** Start WORKING DATA **

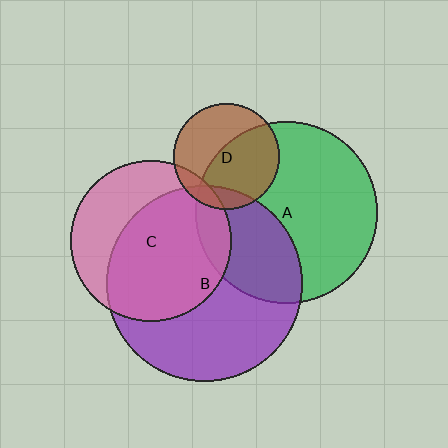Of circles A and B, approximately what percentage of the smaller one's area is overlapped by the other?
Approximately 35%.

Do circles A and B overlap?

** End WORKING DATA **
** Start WORKING DATA **

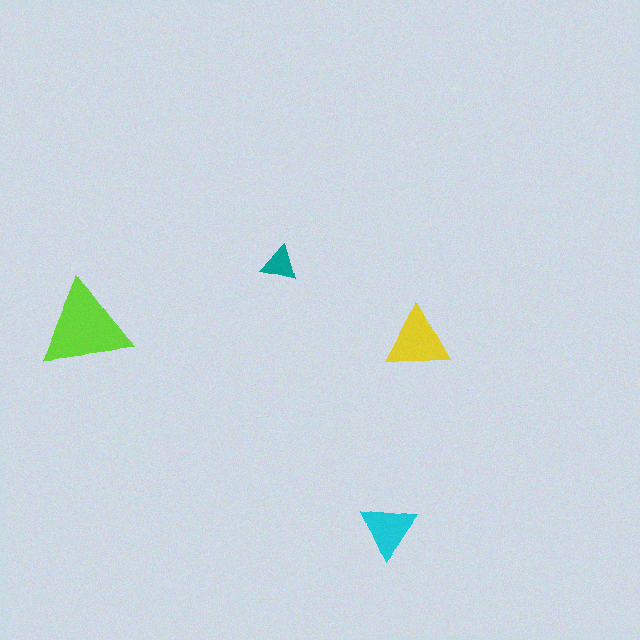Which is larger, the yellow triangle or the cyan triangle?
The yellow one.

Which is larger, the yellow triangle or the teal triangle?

** End WORKING DATA **
** Start WORKING DATA **

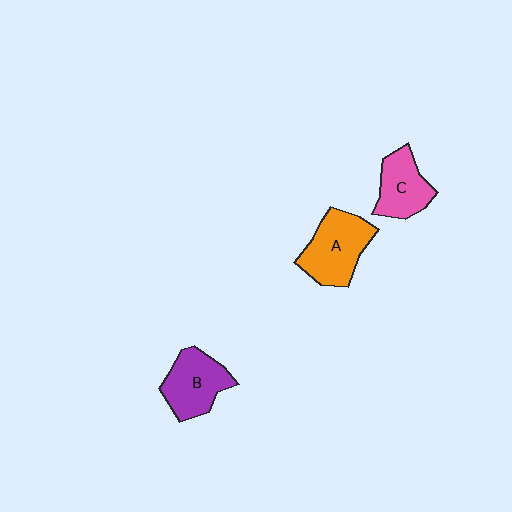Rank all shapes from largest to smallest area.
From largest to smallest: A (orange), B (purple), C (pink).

** End WORKING DATA **

§ **WRITTEN EXERCISE**: Can you give again only the lines between the one containing "Of circles A" and the one containing "Do circles A and B overlap?", counting both, exactly as they appear and without any pictures?

§ **WRITTEN ANSWER**:
Of circles A and B, approximately what percentage of the smaller one's area is overlapped by the other?
Approximately 35%.

Do circles A and B overlap?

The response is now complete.